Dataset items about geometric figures
--- --- ---

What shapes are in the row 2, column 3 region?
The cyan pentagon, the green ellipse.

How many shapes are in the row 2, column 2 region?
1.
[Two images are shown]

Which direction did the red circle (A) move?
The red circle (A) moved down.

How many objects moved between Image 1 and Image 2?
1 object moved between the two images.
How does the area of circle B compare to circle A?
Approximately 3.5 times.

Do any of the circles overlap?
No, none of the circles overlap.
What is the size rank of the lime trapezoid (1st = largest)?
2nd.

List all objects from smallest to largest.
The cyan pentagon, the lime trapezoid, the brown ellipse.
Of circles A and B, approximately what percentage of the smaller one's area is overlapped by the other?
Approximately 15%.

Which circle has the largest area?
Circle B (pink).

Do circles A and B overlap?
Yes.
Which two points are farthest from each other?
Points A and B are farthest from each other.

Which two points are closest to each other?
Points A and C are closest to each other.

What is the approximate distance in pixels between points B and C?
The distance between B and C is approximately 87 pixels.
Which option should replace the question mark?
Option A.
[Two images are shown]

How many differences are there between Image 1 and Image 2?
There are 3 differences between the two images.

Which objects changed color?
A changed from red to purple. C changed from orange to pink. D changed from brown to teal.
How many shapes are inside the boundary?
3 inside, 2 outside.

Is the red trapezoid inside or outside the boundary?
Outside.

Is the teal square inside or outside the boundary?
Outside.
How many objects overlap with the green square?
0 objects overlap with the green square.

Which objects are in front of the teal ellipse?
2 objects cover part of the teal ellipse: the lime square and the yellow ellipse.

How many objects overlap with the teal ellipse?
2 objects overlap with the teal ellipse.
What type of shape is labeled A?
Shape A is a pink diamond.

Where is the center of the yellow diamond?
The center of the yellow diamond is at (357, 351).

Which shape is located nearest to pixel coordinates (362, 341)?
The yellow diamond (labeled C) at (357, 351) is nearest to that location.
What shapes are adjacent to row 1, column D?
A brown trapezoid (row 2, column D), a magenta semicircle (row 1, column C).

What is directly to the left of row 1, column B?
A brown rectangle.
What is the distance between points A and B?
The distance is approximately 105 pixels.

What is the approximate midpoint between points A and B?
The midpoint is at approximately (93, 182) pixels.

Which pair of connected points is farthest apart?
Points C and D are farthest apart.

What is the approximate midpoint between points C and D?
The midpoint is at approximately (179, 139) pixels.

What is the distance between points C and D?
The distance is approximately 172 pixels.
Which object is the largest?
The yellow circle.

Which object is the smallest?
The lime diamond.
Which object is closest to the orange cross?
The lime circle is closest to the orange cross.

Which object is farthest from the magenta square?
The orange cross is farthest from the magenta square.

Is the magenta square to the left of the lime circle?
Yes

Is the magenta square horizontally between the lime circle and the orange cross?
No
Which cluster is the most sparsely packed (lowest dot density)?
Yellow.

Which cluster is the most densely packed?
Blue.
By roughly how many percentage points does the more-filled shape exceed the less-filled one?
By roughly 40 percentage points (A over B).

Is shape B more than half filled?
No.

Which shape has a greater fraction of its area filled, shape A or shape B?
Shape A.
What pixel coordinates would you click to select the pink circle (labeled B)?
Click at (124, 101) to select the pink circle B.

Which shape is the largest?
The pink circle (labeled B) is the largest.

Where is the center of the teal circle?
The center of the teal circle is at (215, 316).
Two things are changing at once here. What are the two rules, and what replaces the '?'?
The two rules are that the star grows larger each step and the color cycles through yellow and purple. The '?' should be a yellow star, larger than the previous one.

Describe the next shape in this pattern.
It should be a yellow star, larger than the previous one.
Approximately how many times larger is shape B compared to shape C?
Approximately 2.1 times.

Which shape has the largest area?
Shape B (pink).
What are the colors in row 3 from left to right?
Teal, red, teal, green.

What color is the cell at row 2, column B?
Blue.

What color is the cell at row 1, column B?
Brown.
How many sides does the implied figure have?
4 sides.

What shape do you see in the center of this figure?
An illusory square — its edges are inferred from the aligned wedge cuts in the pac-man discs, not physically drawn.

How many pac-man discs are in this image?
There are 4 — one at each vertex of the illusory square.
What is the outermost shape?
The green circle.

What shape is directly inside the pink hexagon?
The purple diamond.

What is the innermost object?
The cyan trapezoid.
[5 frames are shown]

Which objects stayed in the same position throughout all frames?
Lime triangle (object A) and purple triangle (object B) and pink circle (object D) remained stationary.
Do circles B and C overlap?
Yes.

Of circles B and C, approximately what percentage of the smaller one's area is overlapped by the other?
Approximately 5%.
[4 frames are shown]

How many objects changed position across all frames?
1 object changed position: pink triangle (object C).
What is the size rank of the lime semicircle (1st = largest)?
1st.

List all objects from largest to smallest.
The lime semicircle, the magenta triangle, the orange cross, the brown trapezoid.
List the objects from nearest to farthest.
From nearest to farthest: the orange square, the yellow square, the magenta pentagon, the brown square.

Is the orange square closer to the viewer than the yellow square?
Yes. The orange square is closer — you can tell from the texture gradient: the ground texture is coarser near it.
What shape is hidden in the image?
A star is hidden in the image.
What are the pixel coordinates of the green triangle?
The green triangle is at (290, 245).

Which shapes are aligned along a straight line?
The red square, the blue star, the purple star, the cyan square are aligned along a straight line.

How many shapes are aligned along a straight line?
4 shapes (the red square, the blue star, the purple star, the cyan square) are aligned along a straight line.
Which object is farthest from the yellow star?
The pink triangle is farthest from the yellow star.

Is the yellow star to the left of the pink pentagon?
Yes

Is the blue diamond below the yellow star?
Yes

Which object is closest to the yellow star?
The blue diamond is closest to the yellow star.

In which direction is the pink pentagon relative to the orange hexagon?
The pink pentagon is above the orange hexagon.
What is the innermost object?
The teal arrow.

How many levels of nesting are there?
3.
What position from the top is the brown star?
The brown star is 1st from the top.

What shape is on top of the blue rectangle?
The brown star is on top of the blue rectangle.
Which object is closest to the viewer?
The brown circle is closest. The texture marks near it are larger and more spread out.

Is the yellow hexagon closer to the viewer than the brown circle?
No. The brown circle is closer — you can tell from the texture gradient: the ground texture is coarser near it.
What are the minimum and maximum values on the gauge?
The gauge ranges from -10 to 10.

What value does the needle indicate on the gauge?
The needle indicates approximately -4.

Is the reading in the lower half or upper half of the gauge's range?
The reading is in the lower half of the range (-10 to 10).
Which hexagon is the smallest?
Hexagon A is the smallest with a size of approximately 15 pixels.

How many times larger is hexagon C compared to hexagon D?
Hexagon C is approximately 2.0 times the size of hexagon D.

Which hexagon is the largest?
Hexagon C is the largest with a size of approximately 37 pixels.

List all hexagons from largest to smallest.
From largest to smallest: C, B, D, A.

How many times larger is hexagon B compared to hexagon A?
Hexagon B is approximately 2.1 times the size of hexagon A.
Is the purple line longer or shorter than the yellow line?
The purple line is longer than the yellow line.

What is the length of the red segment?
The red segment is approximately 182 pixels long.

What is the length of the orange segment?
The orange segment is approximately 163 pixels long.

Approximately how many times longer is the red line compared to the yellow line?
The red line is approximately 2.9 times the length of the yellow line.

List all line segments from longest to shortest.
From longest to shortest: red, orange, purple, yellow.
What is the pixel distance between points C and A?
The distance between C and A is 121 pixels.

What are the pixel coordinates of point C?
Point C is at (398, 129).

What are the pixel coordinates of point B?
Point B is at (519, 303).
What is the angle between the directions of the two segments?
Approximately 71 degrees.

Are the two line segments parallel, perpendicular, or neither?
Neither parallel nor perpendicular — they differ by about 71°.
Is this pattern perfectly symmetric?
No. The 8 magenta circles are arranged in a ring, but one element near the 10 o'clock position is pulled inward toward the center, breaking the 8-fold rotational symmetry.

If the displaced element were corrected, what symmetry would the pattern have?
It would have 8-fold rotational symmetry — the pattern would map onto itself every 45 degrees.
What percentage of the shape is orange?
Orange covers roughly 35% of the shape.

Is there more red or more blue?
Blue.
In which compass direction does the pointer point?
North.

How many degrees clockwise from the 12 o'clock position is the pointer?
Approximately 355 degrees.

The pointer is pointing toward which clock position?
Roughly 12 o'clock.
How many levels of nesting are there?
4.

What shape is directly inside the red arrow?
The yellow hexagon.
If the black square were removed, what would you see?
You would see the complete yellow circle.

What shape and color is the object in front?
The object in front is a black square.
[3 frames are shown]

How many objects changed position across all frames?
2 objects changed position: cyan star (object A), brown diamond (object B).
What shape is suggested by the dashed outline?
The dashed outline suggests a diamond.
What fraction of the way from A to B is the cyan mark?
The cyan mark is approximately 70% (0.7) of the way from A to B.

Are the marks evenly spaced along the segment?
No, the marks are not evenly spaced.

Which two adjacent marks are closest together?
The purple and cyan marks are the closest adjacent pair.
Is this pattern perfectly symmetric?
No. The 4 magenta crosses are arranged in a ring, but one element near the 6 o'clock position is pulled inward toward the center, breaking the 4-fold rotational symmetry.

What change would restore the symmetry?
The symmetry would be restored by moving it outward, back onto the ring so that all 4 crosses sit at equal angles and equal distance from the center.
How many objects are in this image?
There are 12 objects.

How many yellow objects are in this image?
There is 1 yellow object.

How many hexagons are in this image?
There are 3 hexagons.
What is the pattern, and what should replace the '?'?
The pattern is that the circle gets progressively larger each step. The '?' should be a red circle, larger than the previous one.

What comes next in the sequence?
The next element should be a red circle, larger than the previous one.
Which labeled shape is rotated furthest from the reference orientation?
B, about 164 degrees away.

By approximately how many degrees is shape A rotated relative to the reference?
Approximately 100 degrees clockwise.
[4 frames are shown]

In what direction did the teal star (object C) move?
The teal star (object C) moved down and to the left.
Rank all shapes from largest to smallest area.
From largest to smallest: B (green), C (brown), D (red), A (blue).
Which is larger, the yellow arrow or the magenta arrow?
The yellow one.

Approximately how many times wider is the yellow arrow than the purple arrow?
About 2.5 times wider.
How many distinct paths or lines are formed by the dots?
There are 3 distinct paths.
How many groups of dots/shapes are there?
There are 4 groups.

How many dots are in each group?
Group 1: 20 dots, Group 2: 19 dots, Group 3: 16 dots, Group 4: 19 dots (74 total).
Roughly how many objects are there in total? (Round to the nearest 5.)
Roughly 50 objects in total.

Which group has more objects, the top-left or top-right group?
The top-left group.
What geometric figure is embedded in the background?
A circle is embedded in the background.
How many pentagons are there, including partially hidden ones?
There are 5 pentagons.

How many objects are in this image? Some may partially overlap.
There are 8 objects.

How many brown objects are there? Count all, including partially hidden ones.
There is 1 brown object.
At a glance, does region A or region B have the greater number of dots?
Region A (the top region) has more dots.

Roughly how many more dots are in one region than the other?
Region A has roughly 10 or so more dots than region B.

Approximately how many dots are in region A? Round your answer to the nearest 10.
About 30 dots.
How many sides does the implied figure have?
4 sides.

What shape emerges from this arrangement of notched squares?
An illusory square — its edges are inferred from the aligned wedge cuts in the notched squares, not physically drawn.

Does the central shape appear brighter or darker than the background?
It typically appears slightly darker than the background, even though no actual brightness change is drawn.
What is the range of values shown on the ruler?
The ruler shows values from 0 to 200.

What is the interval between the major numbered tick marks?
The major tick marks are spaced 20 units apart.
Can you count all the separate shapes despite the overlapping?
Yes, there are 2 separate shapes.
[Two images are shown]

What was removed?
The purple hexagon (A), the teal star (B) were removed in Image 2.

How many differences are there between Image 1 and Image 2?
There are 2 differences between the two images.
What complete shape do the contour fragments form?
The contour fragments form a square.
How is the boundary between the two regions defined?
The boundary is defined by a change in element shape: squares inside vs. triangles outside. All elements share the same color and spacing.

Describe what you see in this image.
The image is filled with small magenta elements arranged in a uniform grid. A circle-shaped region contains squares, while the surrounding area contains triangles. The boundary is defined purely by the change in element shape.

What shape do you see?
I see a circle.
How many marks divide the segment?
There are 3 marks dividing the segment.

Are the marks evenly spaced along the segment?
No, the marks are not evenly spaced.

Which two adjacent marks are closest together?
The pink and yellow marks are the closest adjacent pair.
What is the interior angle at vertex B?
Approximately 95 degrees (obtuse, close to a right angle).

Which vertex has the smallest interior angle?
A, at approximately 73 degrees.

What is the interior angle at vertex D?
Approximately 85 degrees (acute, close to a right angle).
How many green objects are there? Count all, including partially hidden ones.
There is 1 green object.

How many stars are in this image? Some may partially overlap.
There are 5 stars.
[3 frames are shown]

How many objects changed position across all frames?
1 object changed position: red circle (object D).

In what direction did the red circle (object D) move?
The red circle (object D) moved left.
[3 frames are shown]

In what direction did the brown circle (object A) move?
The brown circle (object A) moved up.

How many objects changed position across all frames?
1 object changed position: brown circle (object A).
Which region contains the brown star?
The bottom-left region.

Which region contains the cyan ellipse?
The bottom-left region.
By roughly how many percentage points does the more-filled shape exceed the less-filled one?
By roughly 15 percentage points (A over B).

--- --- ---

== The request ==
Set down exactly what runs from the line with "In what direction did the brown" to the last line of the data above, including both of those lines and no others.

== Task solution ==
In what direction did the brown circle (object A) move?
The brown circle (object A) moved up.

How many objects changed position across all frames?
1 object changed position: brown circle (object A).
Which region contains the brown star?
The bottom-left region.

Which region contains the cyan ellipse?
The bottom-left region.
By roughly how many percentage points does the more-filled shape exceed the less-filled one?
By roughly 15 percentage points (A over B).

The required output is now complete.